_How to complete this task_: Print out each entry below in full, exactly as given, excluding pictures.

╔══

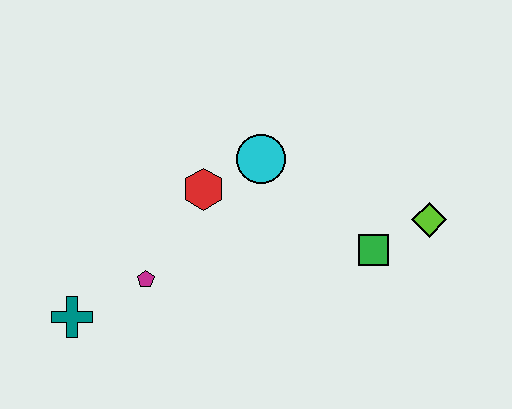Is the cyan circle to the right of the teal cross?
Yes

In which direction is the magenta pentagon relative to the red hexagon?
The magenta pentagon is below the red hexagon.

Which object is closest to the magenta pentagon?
The teal cross is closest to the magenta pentagon.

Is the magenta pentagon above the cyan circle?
No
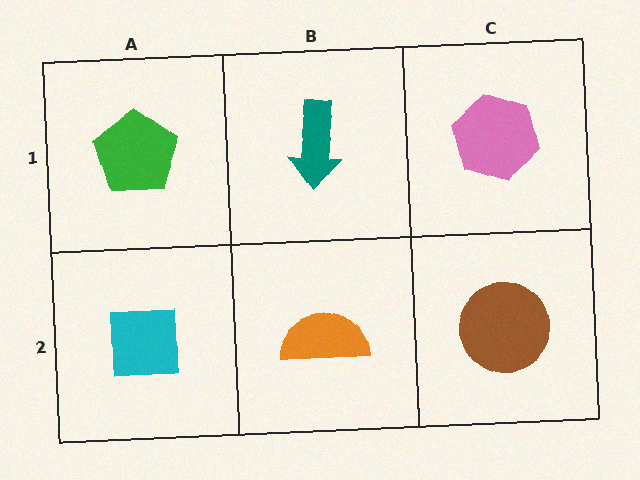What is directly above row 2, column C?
A pink hexagon.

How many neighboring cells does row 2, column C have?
2.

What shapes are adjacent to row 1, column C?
A brown circle (row 2, column C), a teal arrow (row 1, column B).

╚══

_Written solution_:
Is the cyan circle to the right of the teal cross?
Yes

In which direction is the magenta pentagon relative to the red hexagon?
The magenta pentagon is below the red hexagon.

Which object is closest to the magenta pentagon?
The teal cross is closest to the magenta pentagon.

Is the magenta pentagon above the cyan circle?
No
What is directly above row 2, column C?
A pink hexagon.

How many neighboring cells does row 2, column C have?
2.

What shapes are adjacent to row 1, column C?
A brown circle (row 2, column C), a teal arrow (row 1, column B).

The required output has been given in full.